▶ **Exercise brief**
Leave the pictures out, and retype all of the material exactly as written.

- - - -

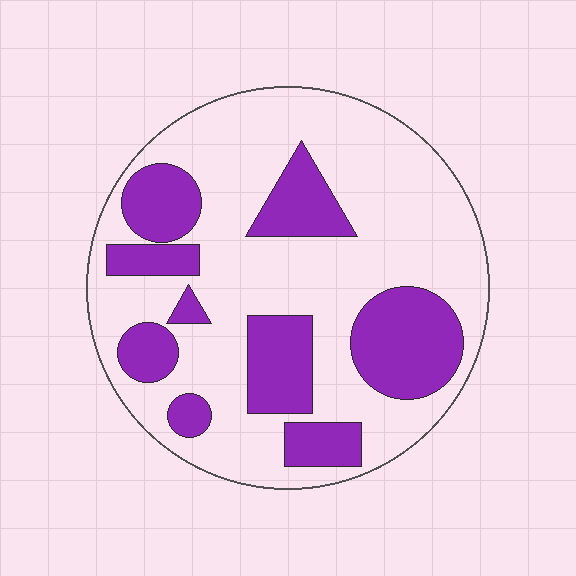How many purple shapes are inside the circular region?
9.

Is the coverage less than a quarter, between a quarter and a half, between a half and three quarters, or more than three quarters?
Between a quarter and a half.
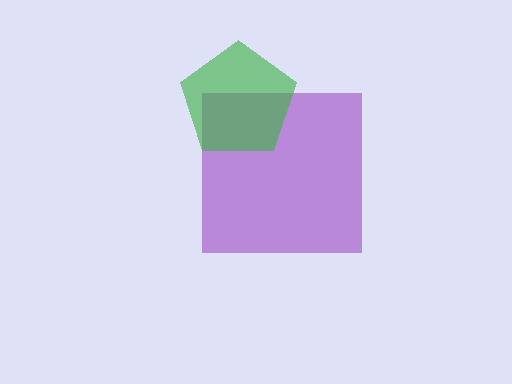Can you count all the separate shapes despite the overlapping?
Yes, there are 2 separate shapes.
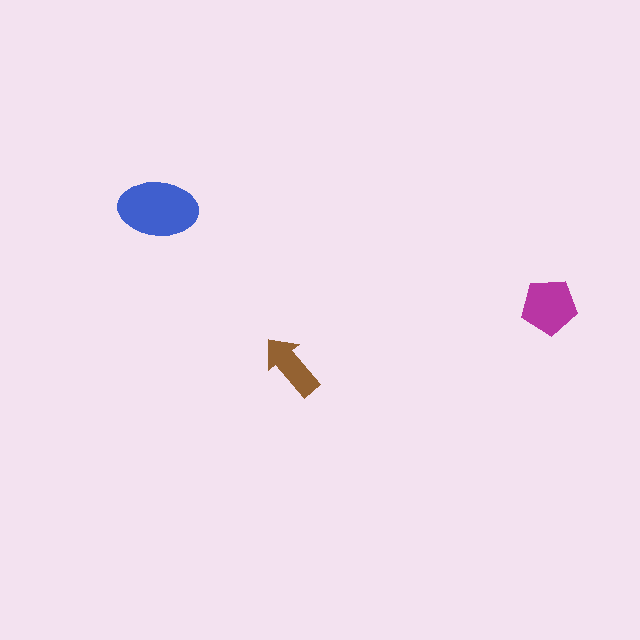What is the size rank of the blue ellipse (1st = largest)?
1st.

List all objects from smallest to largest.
The brown arrow, the magenta pentagon, the blue ellipse.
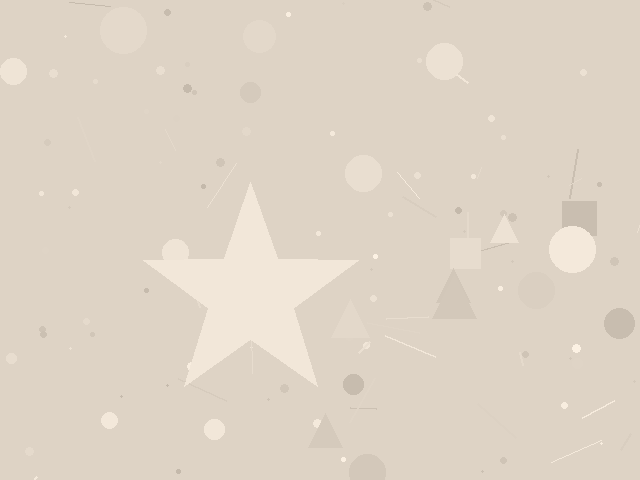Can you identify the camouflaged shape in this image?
The camouflaged shape is a star.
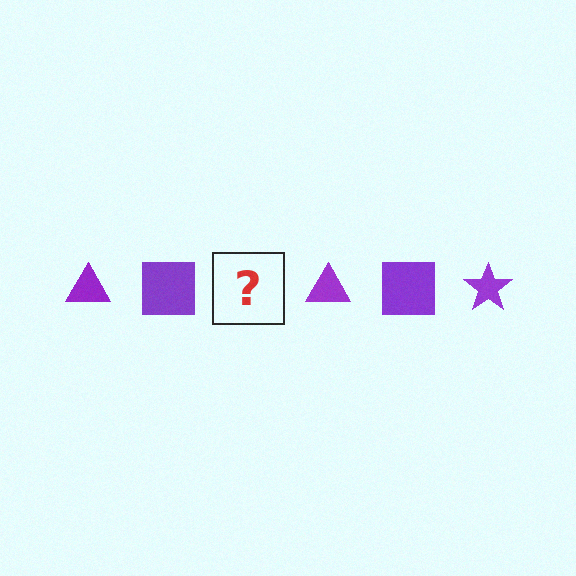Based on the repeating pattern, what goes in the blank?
The blank should be a purple star.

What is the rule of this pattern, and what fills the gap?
The rule is that the pattern cycles through triangle, square, star shapes in purple. The gap should be filled with a purple star.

- - - -

▶ **Final result**
How many purple shapes are inside the circular region?
9.

Is the coverage less than a quarter, between a quarter and a half, between a half and three quarters, or more than three quarters?
Between a quarter and a half.
Can you count all the separate shapes despite the overlapping?
Yes, there are 2 separate shapes.
What is the size rank of the blue ellipse (1st = largest)?
1st.

List all objects from smallest to largest.
The brown arrow, the magenta pentagon, the blue ellipse.
Can you identify the camouflaged shape in this image?
The camouflaged shape is a star.
Based on the repeating pattern, what goes in the blank?
The blank should be a purple star.

What is the rule of this pattern, and what fills the gap?
The rule is that the pattern cycles through triangle, square, star shapes in purple. The gap should be filled with a purple star.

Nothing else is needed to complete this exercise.